_Request_: Leave out all pictures. Extract exactly the lines from the one containing "How many shapes" through the end of the data.

(Extracted data entries)
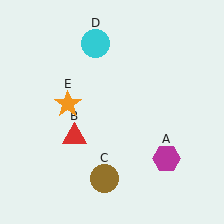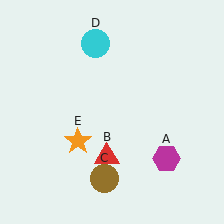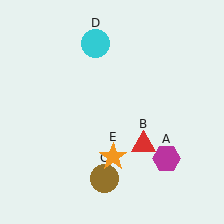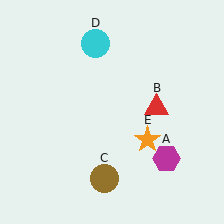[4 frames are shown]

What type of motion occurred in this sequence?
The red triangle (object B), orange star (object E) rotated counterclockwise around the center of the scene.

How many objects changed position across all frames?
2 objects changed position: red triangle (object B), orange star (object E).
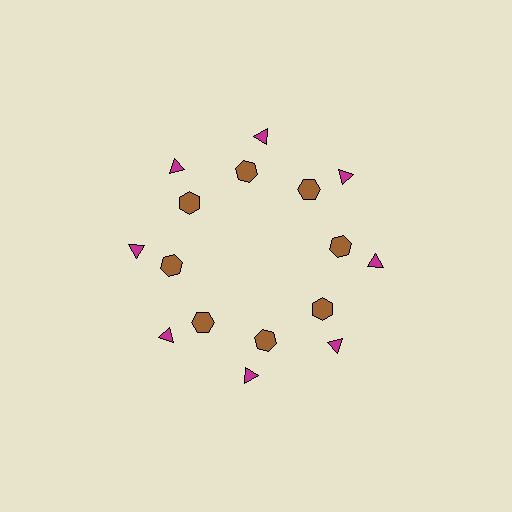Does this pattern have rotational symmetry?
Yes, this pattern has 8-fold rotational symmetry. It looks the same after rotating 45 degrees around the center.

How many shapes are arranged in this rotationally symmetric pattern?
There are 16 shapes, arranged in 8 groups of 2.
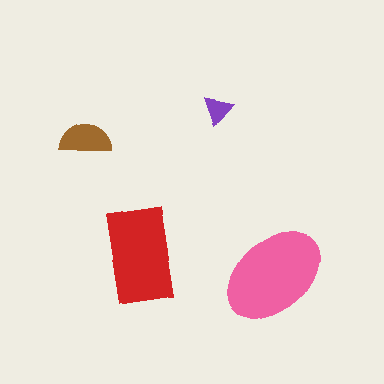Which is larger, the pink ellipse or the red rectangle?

_The output_:
How many shapes are arranged in this rotationally symmetric pattern?
There are 16 shapes, arranged in 8 groups of 2.
Which is larger, the pink ellipse or the red rectangle?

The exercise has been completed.